----- Input data -----

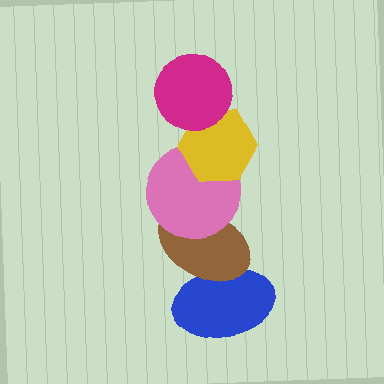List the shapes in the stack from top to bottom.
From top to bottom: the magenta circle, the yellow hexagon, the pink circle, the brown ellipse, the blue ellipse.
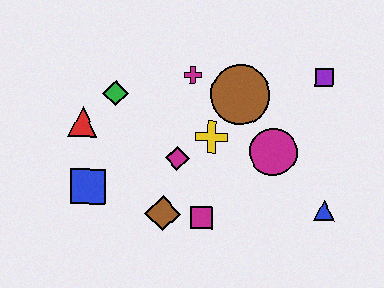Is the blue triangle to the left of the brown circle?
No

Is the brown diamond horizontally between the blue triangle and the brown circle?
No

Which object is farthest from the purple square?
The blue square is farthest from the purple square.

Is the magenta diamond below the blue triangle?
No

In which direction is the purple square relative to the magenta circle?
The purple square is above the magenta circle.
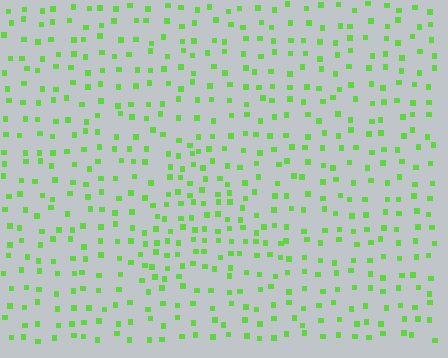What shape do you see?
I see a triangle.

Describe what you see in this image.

-----
----- Input data -----

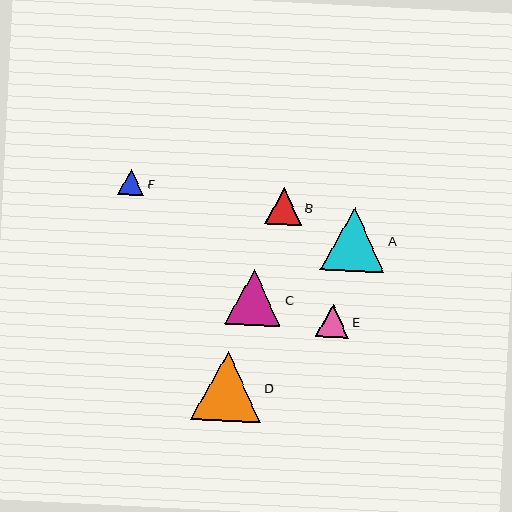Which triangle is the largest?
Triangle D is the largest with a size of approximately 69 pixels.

-----

■ What this task involves:
Among the entries above, locate the line with "List the shapes" and the line with "Describe what you see in this image.". Give those two lines and all lines between them again, exactly, leaving out the pictures.

■ Answer to the exercise:
List the shapes in the stack from top to bottom.
From top to bottom: the magenta circle, the yellow hexagon, the pink circle, the brown ellipse, the blue ellipse.
Is the blue triangle to the left of the brown circle?
No

Is the brown diamond horizontally between the blue triangle and the brown circle?
No

Which object is farthest from the purple square?
The blue square is farthest from the purple square.

Is the magenta diamond below the blue triangle?
No

In which direction is the purple square relative to the magenta circle?
The purple square is above the magenta circle.
What shape do you see?
I see a triangle.

Describe what you see in this image.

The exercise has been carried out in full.